[Dataset excerpt]
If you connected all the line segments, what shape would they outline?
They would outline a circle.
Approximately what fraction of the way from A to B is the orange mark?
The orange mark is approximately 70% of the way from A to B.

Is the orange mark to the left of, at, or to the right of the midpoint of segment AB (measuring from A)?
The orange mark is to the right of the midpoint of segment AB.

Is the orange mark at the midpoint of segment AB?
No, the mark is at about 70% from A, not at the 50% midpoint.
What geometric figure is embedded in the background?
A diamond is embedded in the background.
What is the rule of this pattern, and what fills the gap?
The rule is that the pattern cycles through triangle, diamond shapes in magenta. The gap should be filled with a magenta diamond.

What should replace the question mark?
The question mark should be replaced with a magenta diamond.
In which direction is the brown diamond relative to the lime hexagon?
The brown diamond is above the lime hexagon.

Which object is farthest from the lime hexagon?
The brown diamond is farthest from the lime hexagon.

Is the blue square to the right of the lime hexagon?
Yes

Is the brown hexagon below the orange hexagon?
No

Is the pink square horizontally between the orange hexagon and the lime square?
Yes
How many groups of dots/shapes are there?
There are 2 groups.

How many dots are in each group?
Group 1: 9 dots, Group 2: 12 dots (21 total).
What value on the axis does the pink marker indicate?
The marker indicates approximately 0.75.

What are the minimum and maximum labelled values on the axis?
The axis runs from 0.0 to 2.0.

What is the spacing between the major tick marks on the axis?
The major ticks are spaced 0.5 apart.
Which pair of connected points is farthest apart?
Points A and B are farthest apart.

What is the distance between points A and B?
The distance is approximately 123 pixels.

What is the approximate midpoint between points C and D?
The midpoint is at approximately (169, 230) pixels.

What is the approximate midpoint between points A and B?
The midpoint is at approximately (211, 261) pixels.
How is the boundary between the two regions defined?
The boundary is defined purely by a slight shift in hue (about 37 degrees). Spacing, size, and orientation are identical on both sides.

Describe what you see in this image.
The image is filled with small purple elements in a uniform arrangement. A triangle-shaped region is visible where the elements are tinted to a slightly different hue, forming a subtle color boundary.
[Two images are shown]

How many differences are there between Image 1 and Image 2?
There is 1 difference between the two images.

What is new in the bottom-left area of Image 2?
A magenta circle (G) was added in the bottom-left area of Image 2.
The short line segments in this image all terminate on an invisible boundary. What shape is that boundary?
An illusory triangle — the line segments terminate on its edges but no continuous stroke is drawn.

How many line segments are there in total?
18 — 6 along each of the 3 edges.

▶ PROMPT: Print from the line containing "How is the boundary" to the last line above, exactly as written.

▶ WRITTEN ANSWER:
How is the boundary between the two regions defined?
The boundary is defined purely by a slight shift in hue (about 37 degrees). Spacing, size, and orientation are identical on both sides.

Describe what you see in this image.
The image is filled with small purple elements in a uniform arrangement. A triangle-shaped region is visible where the elements are tinted to a slightly different hue, forming a subtle color boundary.
[Two images are shown]

How many differences are there between Image 1 and Image 2?
There is 1 difference between the two images.

What is new in the bottom-left area of Image 2?
A magenta circle (G) was added in the bottom-left area of Image 2.
The short line segments in this image all terminate on an invisible boundary. What shape is that boundary?
An illusory triangle — the line segments terminate on its edges but no continuous stroke is drawn.

How many line segments are there in total?
18 — 6 along each of the 3 edges.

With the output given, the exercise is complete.